> [WHAT IS ASKED] Extract, word for word, every line from the one containing "In which direction" through the one containing "Is the brown triangle below the purple cross?", with both end lines kept.

> [WORKING DATA]
______

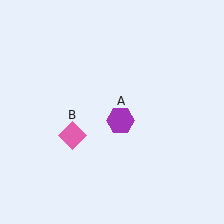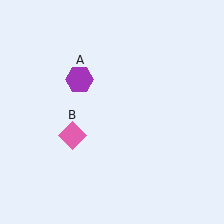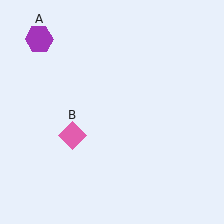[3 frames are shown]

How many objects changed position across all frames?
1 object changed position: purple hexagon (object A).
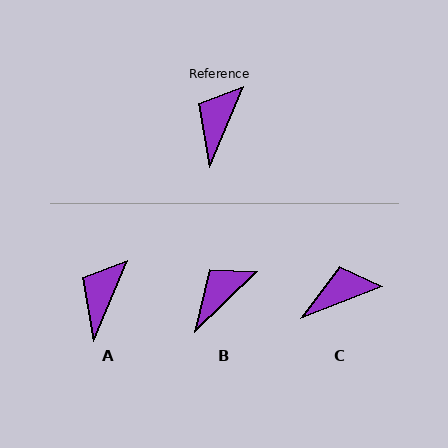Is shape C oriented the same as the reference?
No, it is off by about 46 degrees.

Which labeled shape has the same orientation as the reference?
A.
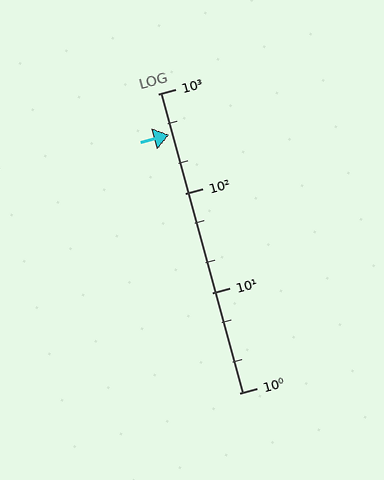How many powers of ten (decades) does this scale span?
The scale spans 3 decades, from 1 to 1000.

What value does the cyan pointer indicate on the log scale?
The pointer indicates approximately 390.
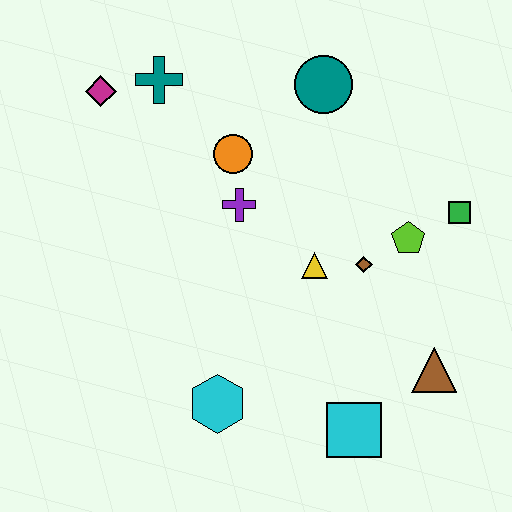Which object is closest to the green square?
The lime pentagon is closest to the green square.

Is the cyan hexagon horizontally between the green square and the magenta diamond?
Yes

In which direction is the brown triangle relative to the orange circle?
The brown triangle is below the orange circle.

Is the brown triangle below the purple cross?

______

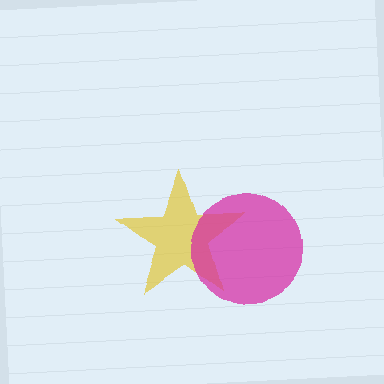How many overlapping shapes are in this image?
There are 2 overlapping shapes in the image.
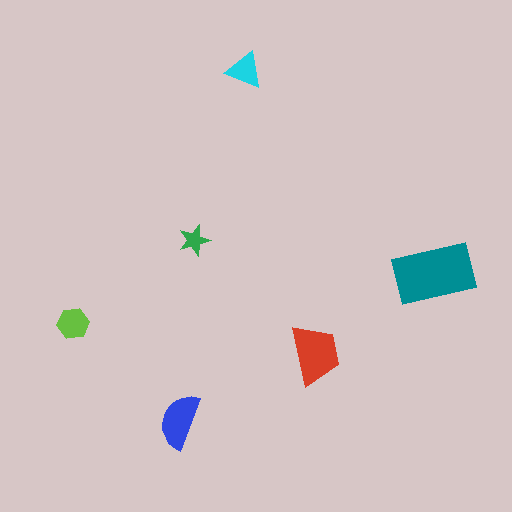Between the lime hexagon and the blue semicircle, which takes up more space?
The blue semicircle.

______

> [EXERCISE RESPONSE]
In which direction is the brown triangle relative to the orange circle?
The brown triangle is below the orange circle.

Is the brown triangle below the purple cross?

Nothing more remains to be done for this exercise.